▸ AIM OF THE EXERCISE
Drop every picture, then transcribe the remaining data exactly.

╭─ SUPPLIED ENTRIES

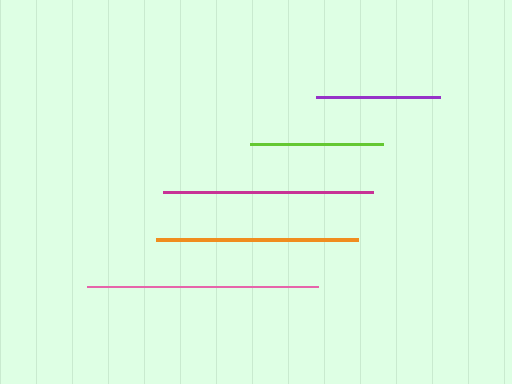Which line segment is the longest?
The pink line is the longest at approximately 231 pixels.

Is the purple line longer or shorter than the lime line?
The lime and purple lines are approximately the same length (about 133 and 124 pixels).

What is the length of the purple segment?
The purple segment is approximately 124 pixels long.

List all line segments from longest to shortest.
From longest to shortest: pink, magenta and orange (about equal), lime and purple (about equal).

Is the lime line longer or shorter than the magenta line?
The magenta line is longer than the lime line.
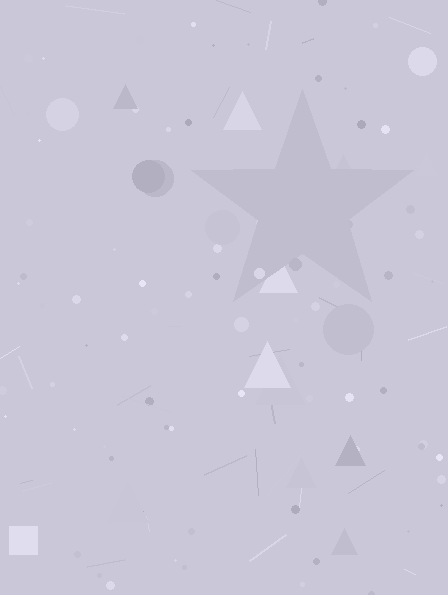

╰─

▸ EXERCISE ANSWER
Which line segment is the longest?
The pink line is the longest at approximately 231 pixels.

Is the purple line longer or shorter than the lime line?
The lime and purple lines are approximately the same length (about 133 and 124 pixels).

What is the length of the purple segment?
The purple segment is approximately 124 pixels long.

List all line segments from longest to shortest.
From longest to shortest: pink, magenta and orange (about equal), lime and purple (about equal).

Is the lime line longer or shorter than the magenta line?
The magenta line is longer than the lime line.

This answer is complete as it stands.